[Aim]
In the listing below, find the line holding "What shape do you see?" and the line holding "How many degrees clockwise". Write out those two lines and all lines between, exactly, and nothing more.
___ Dataset content ___
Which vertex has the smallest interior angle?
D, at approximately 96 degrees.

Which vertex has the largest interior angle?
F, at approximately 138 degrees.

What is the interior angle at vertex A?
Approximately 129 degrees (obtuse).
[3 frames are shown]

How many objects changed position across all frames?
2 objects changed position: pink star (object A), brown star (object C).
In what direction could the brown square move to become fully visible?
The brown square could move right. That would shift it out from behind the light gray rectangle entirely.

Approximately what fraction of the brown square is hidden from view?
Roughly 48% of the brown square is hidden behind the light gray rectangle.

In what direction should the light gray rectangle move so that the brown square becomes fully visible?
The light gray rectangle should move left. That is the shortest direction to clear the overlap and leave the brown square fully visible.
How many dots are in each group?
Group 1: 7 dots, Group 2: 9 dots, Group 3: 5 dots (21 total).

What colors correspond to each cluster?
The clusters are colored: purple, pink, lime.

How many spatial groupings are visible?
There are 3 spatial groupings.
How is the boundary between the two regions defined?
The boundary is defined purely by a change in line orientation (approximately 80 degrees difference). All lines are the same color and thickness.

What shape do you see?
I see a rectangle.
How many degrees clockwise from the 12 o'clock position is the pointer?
___
___ Dataset content ___
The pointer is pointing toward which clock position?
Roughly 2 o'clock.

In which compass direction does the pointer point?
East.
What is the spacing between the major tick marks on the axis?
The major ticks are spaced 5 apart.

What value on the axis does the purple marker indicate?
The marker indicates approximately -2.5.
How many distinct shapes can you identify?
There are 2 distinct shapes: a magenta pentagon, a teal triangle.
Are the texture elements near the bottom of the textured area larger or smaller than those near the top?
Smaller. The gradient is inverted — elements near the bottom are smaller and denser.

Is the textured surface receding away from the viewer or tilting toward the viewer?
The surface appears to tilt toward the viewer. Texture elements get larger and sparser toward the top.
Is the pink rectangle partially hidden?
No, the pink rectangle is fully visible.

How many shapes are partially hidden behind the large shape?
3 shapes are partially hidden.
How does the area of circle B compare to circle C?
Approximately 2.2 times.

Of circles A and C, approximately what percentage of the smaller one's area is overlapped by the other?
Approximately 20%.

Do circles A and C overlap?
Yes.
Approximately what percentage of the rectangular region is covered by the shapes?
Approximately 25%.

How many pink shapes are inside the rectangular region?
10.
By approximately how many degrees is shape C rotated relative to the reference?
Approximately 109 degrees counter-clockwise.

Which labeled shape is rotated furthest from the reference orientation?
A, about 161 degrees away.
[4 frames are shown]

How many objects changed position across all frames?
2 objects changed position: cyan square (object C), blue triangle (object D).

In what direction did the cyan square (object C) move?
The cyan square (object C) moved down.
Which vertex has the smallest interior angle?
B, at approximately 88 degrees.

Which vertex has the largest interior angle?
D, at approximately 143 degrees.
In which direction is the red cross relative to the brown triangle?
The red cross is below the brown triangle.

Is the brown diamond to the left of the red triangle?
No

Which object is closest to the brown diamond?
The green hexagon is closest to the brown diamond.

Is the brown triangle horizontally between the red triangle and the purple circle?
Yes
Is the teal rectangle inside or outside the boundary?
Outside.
___
___ Dataset content ___
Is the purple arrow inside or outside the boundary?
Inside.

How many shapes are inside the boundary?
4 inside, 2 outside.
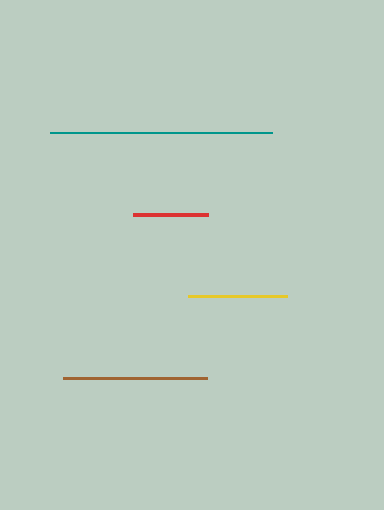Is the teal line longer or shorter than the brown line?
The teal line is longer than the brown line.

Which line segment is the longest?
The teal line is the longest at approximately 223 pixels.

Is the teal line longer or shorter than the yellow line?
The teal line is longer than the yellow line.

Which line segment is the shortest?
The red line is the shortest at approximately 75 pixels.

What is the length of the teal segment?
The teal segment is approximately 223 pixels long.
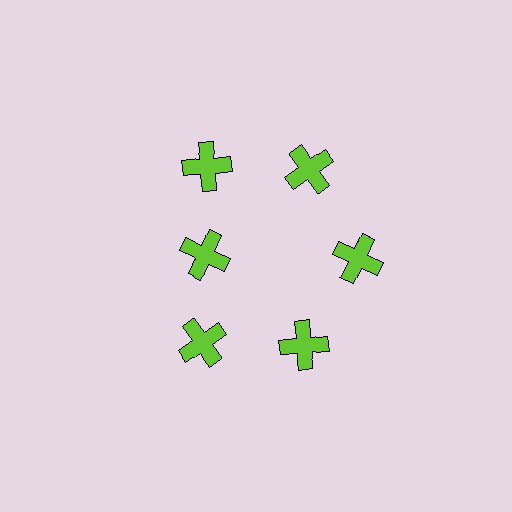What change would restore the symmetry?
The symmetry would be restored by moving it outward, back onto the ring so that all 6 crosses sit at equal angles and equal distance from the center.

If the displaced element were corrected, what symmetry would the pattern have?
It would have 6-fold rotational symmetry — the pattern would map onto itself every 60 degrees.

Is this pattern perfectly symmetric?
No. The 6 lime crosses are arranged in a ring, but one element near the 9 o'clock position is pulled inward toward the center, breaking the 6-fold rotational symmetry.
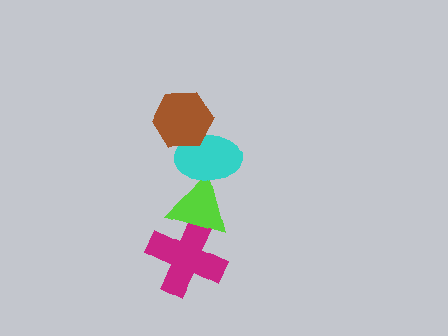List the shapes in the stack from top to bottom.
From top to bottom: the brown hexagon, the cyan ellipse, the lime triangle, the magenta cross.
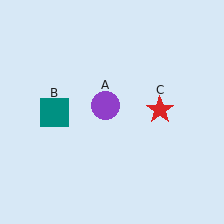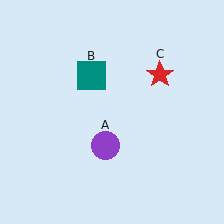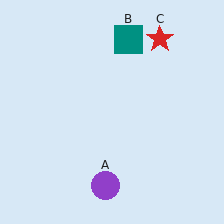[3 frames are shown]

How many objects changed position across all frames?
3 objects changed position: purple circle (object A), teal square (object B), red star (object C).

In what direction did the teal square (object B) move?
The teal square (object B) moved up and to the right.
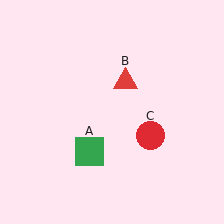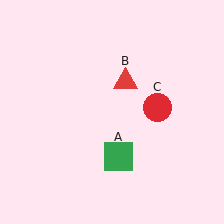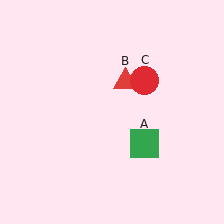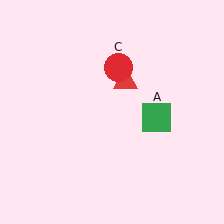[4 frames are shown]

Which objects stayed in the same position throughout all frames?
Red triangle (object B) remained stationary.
___
[Response below]
What shape do you see?
I see a rectangle.
How many degrees clockwise from the 12 o'clock position is the pointer?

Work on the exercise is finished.